* [Work to do]
Restate the entire listing word for word.

[Questions about figures and their features]
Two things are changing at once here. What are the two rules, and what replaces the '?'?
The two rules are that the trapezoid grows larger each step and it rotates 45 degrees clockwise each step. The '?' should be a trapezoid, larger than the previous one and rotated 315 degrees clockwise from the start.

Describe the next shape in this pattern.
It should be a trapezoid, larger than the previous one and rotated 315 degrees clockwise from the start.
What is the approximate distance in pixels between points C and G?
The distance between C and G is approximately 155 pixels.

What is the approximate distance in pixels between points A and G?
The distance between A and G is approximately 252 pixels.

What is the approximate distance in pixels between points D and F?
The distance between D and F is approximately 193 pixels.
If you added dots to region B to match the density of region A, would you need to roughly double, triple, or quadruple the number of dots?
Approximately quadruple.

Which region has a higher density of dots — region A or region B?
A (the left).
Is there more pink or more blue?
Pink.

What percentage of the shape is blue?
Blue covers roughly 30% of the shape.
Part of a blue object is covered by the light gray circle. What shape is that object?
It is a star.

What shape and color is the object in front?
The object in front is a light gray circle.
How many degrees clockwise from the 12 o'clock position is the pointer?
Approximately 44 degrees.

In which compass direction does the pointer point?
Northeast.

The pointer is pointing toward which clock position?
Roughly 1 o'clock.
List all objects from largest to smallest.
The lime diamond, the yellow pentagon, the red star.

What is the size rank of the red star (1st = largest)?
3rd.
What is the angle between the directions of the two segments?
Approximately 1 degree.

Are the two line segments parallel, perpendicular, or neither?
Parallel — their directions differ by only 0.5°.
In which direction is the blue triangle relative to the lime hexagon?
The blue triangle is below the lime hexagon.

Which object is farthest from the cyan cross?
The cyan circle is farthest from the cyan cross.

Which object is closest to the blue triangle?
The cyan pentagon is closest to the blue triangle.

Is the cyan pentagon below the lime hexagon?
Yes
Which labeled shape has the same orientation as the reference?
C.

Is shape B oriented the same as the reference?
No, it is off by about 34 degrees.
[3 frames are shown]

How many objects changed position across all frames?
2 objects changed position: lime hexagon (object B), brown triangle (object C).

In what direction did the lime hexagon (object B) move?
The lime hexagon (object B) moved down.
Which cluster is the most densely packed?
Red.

* [Reply to the task]
Two things are changing at once here. What are the two rules, and what replaces the '?'?
The two rules are that the trapezoid grows larger each step and it rotates 45 degrees clockwise each step. The '?' should be a trapezoid, larger than the previous one and rotated 315 degrees clockwise from the start.

Describe the next shape in this pattern.
It should be a trapezoid, larger than the previous one and rotated 315 degrees clockwise from the start.
What is the approximate distance in pixels between points C and G?
The distance between C and G is approximately 155 pixels.

What is the approximate distance in pixels between points A and G?
The distance between A and G is approximately 252 pixels.

What is the approximate distance in pixels between points D and F?
The distance between D and F is approximately 193 pixels.
If you added dots to region B to match the density of region A, would you need to roughly double, triple, or quadruple the number of dots?
Approximately quadruple.

Which region has a higher density of dots — region A or region B?
A (the left).
Is there more pink or more blue?
Pink.

What percentage of the shape is blue?
Blue covers roughly 30% of the shape.
Part of a blue object is covered by the light gray circle. What shape is that object?
It is a star.

What shape and color is the object in front?
The object in front is a light gray circle.
How many degrees clockwise from the 12 o'clock position is the pointer?
Approximately 44 degrees.

In which compass direction does the pointer point?
Northeast.

The pointer is pointing toward which clock position?
Roughly 1 o'clock.
List all objects from largest to smallest.
The lime diamond, the yellow pentagon, the red star.

What is the size rank of the red star (1st = largest)?
3rd.
What is the angle between the directions of the two segments?
Approximately 1 degree.

Are the two line segments parallel, perpendicular, or neither?
Parallel — their directions differ by only 0.5°.
In which direction is the blue triangle relative to the lime hexagon?
The blue triangle is below the lime hexagon.

Which object is farthest from the cyan cross?
The cyan circle is farthest from the cyan cross.

Which object is closest to the blue triangle?
The cyan pentagon is closest to the blue triangle.

Is the cyan pentagon below the lime hexagon?
Yes
Which labeled shape has the same orientation as the reference?
C.

Is shape B oriented the same as the reference?
No, it is off by about 34 degrees.
[3 frames are shown]

How many objects changed position across all frames?
2 objects changed position: lime hexagon (object B), brown triangle (object C).

In what direction did the lime hexagon (object B) move?
The lime hexagon (object B) moved down.
Which cluster is the most densely packed?
Red.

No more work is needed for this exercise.